──────── Exercise material

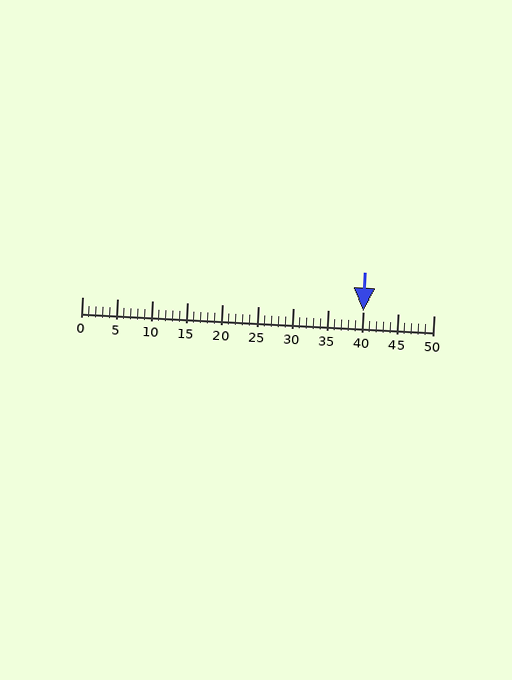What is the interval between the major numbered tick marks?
The major tick marks are spaced 5 units apart.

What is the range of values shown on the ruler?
The ruler shows values from 0 to 50.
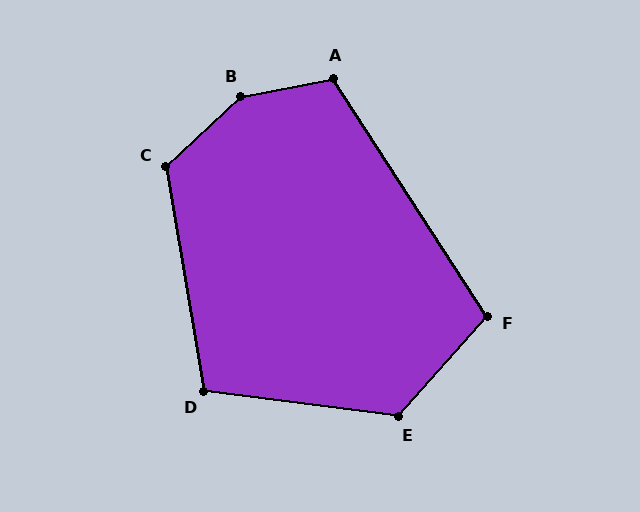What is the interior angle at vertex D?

────────────────

Exercise instructions:
Your task is to return the entries above exactly, with no pictures.

Solved problem:
What is the interval between the major numbered tick marks?
The major tick marks are spaced 5 units apart.

What is the range of values shown on the ruler?
The ruler shows values from 0 to 50.
What is the interior angle at vertex D?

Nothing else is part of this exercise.